>>>

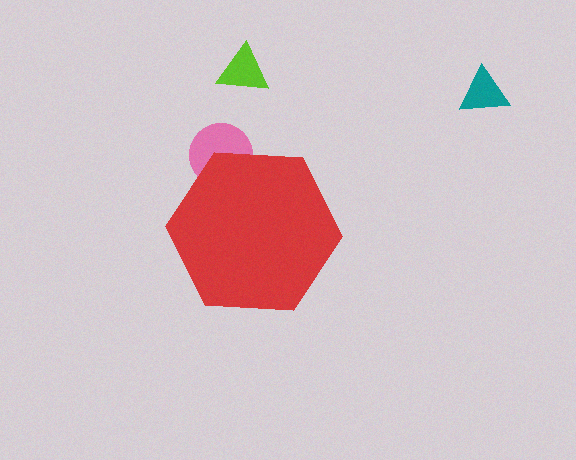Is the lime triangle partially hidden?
No, the lime triangle is fully visible.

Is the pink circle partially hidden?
Yes, the pink circle is partially hidden behind the red hexagon.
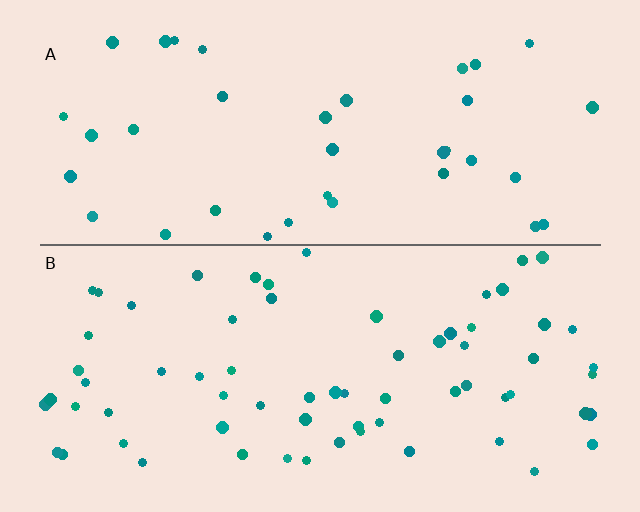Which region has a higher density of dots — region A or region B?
B (the bottom).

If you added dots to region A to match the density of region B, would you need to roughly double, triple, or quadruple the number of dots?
Approximately double.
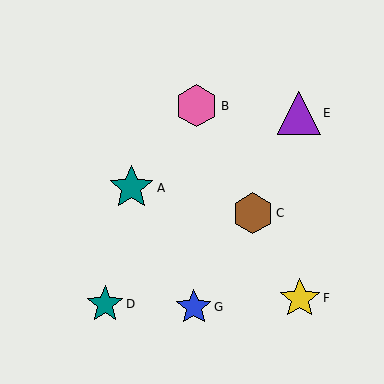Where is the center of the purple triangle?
The center of the purple triangle is at (299, 113).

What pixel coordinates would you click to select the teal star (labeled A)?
Click at (131, 188) to select the teal star A.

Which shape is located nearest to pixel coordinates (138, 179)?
The teal star (labeled A) at (131, 188) is nearest to that location.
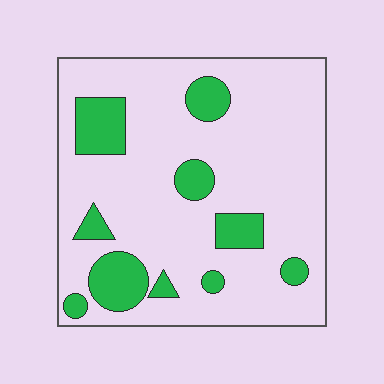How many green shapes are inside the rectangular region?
10.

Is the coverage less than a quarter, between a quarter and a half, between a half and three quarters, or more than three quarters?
Less than a quarter.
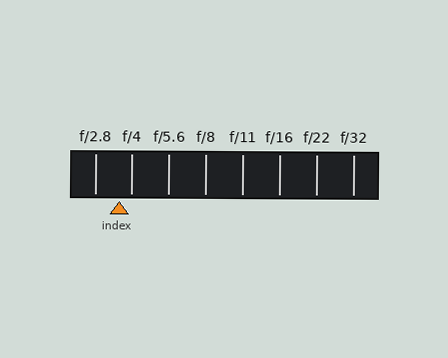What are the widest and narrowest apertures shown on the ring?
The widest aperture shown is f/2.8 and the narrowest is f/32.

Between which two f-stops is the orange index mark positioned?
The index mark is between f/2.8 and f/4.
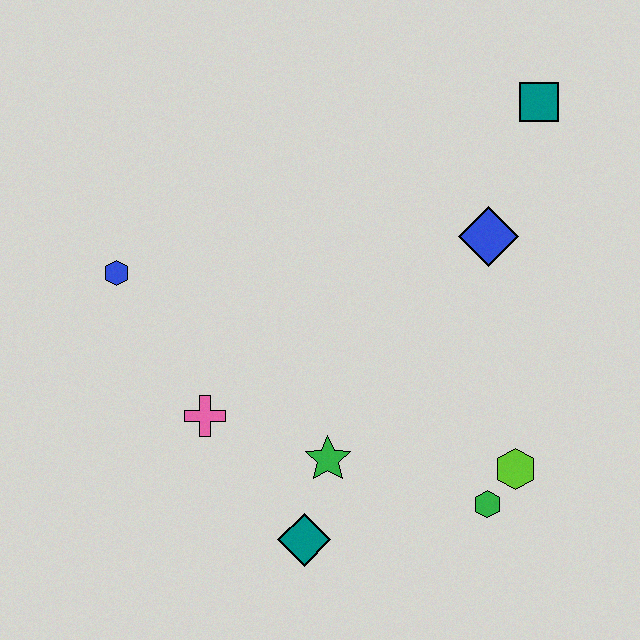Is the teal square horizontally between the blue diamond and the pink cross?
No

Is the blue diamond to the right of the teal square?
No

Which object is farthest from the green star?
The teal square is farthest from the green star.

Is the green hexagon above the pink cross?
No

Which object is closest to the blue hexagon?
The pink cross is closest to the blue hexagon.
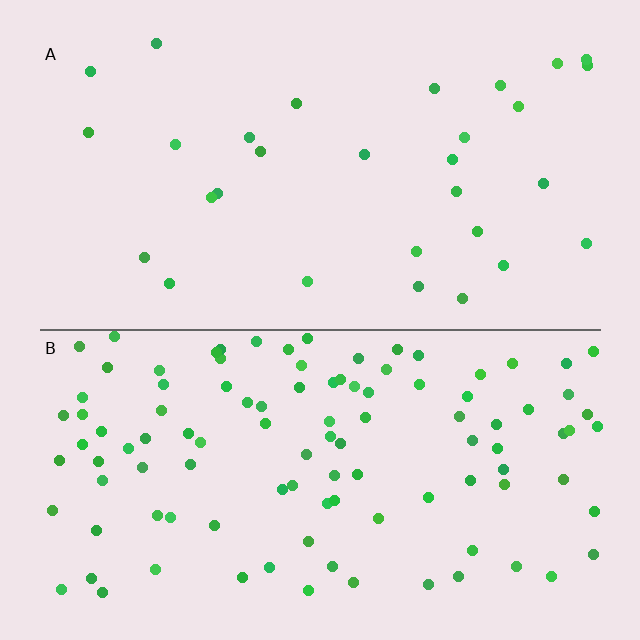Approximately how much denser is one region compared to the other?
Approximately 3.5× — region B over region A.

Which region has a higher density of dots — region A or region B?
B (the bottom).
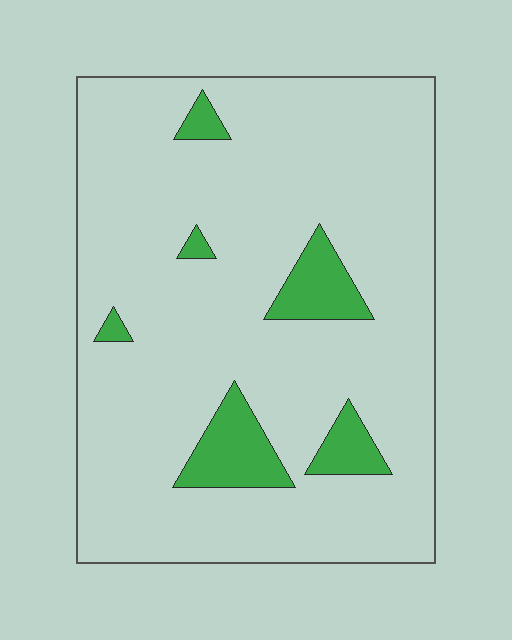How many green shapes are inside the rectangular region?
6.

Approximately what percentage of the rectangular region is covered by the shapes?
Approximately 10%.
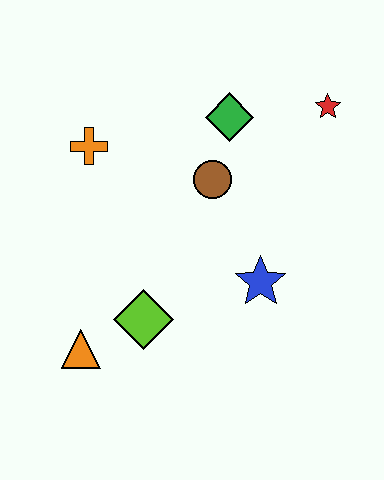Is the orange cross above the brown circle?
Yes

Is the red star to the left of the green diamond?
No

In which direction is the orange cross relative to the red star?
The orange cross is to the left of the red star.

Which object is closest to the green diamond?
The brown circle is closest to the green diamond.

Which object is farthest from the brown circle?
The orange triangle is farthest from the brown circle.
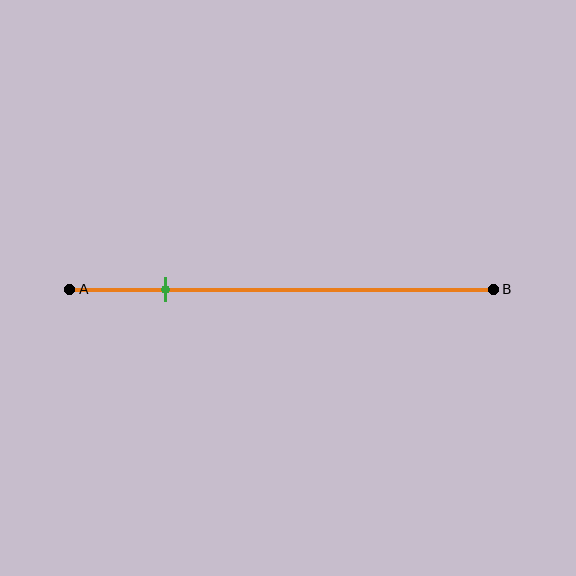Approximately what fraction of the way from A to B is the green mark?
The green mark is approximately 25% of the way from A to B.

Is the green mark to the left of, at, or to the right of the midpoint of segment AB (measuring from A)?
The green mark is to the left of the midpoint of segment AB.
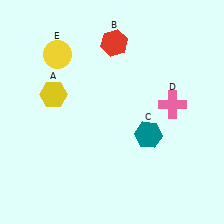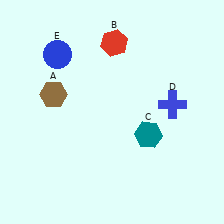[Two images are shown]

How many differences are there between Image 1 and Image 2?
There are 3 differences between the two images.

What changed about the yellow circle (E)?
In Image 1, E is yellow. In Image 2, it changed to blue.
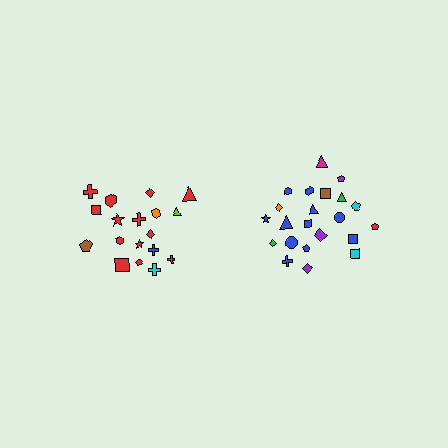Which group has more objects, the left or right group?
The right group.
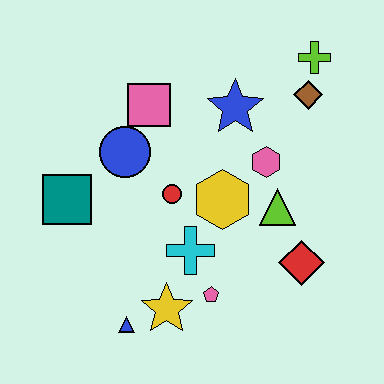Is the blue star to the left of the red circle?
No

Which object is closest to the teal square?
The blue circle is closest to the teal square.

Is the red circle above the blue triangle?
Yes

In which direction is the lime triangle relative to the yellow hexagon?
The lime triangle is to the right of the yellow hexagon.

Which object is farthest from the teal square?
The lime cross is farthest from the teal square.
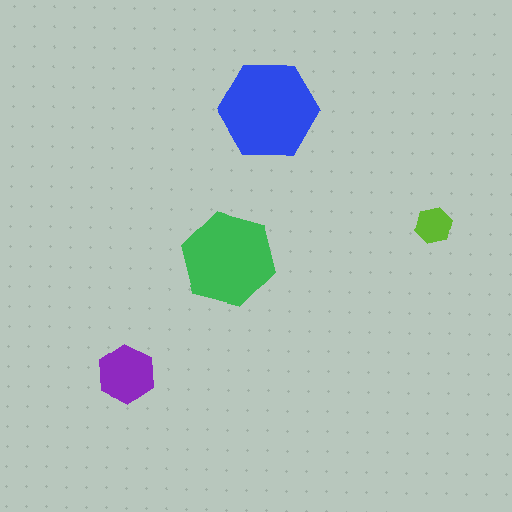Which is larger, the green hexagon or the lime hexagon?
The green one.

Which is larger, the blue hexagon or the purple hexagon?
The blue one.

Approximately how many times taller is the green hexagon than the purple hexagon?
About 1.5 times taller.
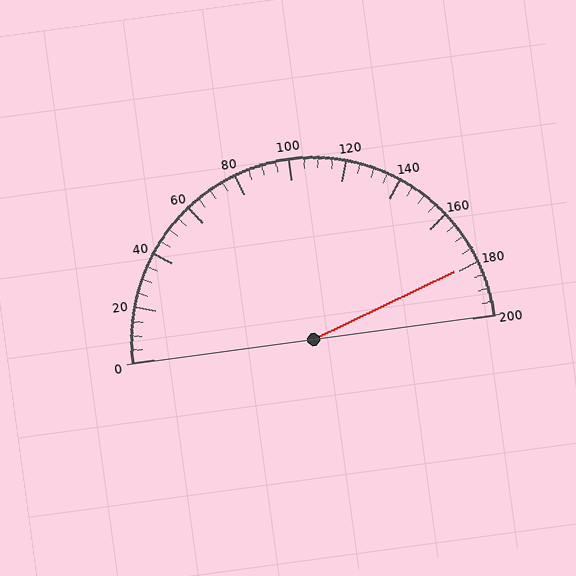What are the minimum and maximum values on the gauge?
The gauge ranges from 0 to 200.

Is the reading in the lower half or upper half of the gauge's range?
The reading is in the upper half of the range (0 to 200).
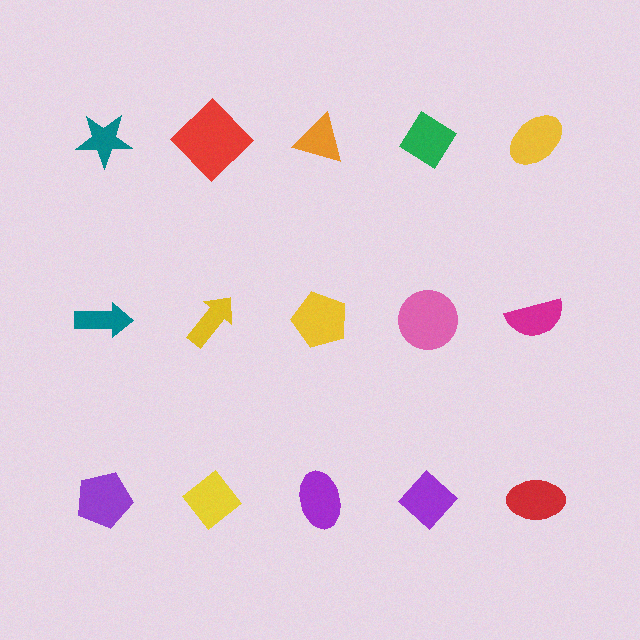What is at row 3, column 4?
A purple diamond.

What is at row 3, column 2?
A yellow diamond.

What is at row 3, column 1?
A purple pentagon.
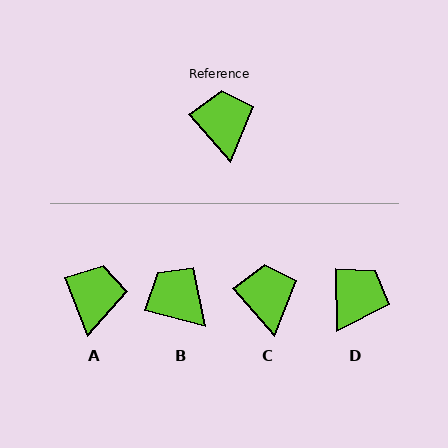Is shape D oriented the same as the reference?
No, it is off by about 40 degrees.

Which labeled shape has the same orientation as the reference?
C.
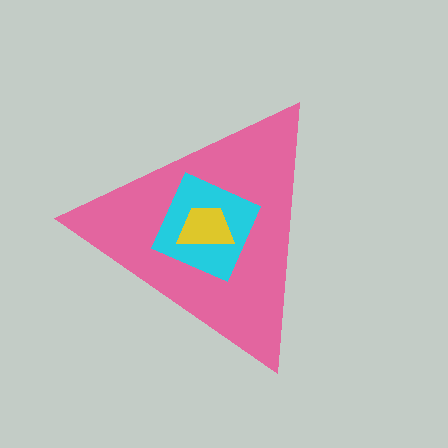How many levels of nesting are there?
3.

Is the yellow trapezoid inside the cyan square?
Yes.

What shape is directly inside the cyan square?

<<<

Set exercise
Pictures in the records above are not copied; print everything else exactly.

Answer below
Is the lime triangle partially hidden?
No, the lime triangle is fully visible.

Is the pink circle partially hidden?
Yes, the pink circle is partially hidden behind the red hexagon.
Which region has a higher density of dots — region A or region B?
B (the bottom).

If you added dots to region A to match the density of region B, would you need to roughly double, triple, or quadruple the number of dots?
Approximately double.
Where is the center of the purple triangle?
The center of the purple triangle is at (299, 113).

What pixel coordinates would you click to select the teal star (labeled A)?
Click at (131, 188) to select the teal star A.

Which shape is located nearest to pixel coordinates (138, 179)?
The teal star (labeled A) at (131, 188) is nearest to that location.
How many green shapes are inside the rectangular region?
10.

Is the coverage less than a quarter, between a quarter and a half, between a half and three quarters, or more than three quarters?
Less than a quarter.
What are the widest and narrowest apertures shown on the ring?
The widest aperture shown is f/2.8 and the narrowest is f/32.

Between which two f-stops is the orange index mark positioned?
The index mark is between f/2.8 and f/4.
Is the teal square horizontally between the blue diamond and the pink cross?
No

Is the blue diamond to the right of the teal square?
No

Which object is farthest from the green star?
The teal square is farthest from the green star.

Is the green hexagon above the pink cross?
No

Which object is closest to the blue hexagon?
The pink cross is closest to the blue hexagon.
Approximately how much denser is one region compared to the other?
Approximately 3.5× — region B over region A.

Which region has a higher density of dots — region A or region B?
B (the bottom).
How many green shapes are inside the rectangular region?
6.

Approximately what percentage of the rectangular region is covered by the shapes?
Approximately 10%.
Is the orange cross above the brown circle?
Yes

Is the red star to the left of the green diamond?
No

In which direction is the orange cross relative to the red star?
The orange cross is to the left of the red star.

Which object is closest to the green diamond?
The brown circle is closest to the green diamond.

Which object is farthest from the brown circle?
The orange triangle is farthest from the brown circle.
Approximately what fraction of the way from A to B is the green mark?
The green mark is approximately 25% of the way from A to B.

Is the green mark to the left of, at, or to the right of the midpoint of segment AB (measuring from A)?
The green mark is to the left of the midpoint of segment AB.
[Two images are shown]

How many differences are there between Image 1 and Image 2?
There are 3 differences between the two images.

What changed about the yellow circle (E)?
In Image 1, E is yellow. In Image 2, it changed to blue.
Which group has more objects, the left or right group?
The right group.
Is the blue star to the left of the red circle?
No

Which object is closest to the teal square?
The blue circle is closest to the teal square.

Is the red circle above the blue triangle?
Yes

In which direction is the lime triangle relative to the yellow hexagon?
The lime triangle is to the right of the yellow hexagon.

Which object is farthest from the teal square?
The lime cross is farthest from the teal square.
Which is larger, the green hexagon or the lime hexagon?
The green one.

Which is larger, the blue hexagon or the purple hexagon?
The blue one.

Approximately how many times taller is the green hexagon than the purple hexagon?
About 1.5 times taller.
What are the minimum and maximum values on the gauge?
The gauge ranges from 0 to 200.

Is the reading in the lower half or upper half of the gauge's range?
The reading is in the upper half of the range (0 to 200).
What is at row 3, column 4?
A purple diamond.

What is at row 3, column 2?
A yellow diamond.

What is at row 3, column 1?
A purple pentagon.
Is shape D oriented the same as the reference?
No, it is off by about 40 degrees.

Which labeled shape has the same orientation as the reference?
C.
How many levels of nesting are there?
3.

Is the yellow trapezoid inside the cyan square?
Yes.

What shape is directly inside the cyan square?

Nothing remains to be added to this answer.